## Start Task material

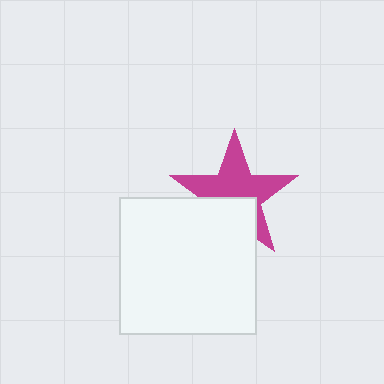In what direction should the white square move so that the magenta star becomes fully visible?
The white square should move down. That is the shortest direction to clear the overlap and leave the magenta star fully visible.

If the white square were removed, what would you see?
You would see the complete magenta star.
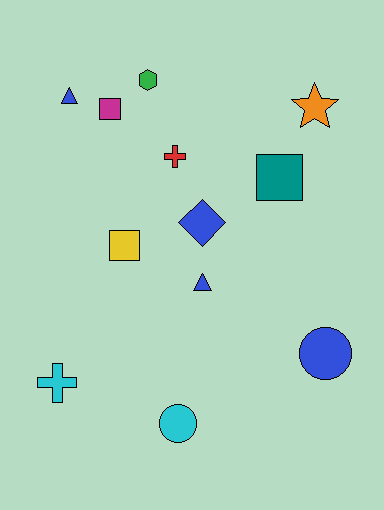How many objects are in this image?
There are 12 objects.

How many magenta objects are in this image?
There is 1 magenta object.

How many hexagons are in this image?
There is 1 hexagon.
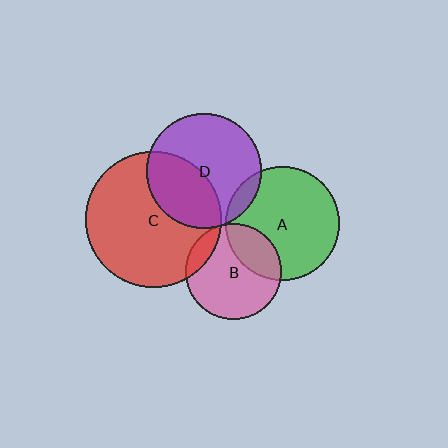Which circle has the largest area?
Circle C (red).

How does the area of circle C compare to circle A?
Approximately 1.4 times.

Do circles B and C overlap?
Yes.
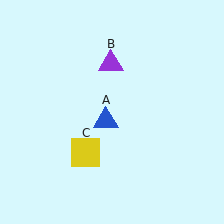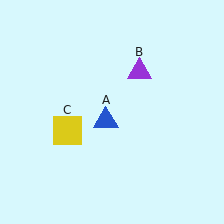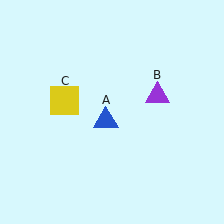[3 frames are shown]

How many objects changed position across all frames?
2 objects changed position: purple triangle (object B), yellow square (object C).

## End Task material

_Problem to solve_
Every record above should be written out again exactly; the pictures stay out of the copy.

_Complete answer_
In what direction should the white square move so that the magenta star becomes fully visible?
The white square should move down. That is the shortest direction to clear the overlap and leave the magenta star fully visible.

If the white square were removed, what would you see?
You would see the complete magenta star.
How many objects are in this image?
There are 12 objects.

How many magenta objects are in this image?
There is 1 magenta object.

How many hexagons are in this image?
There is 1 hexagon.
Which circle has the largest area?
Circle C (red).

How does the area of circle C compare to circle A?
Approximately 1.4 times.

Do circles B and C overlap?
Yes.
[3 frames are shown]

How many objects changed position across all frames?
2 objects changed position: purple triangle (object B), yellow square (object C).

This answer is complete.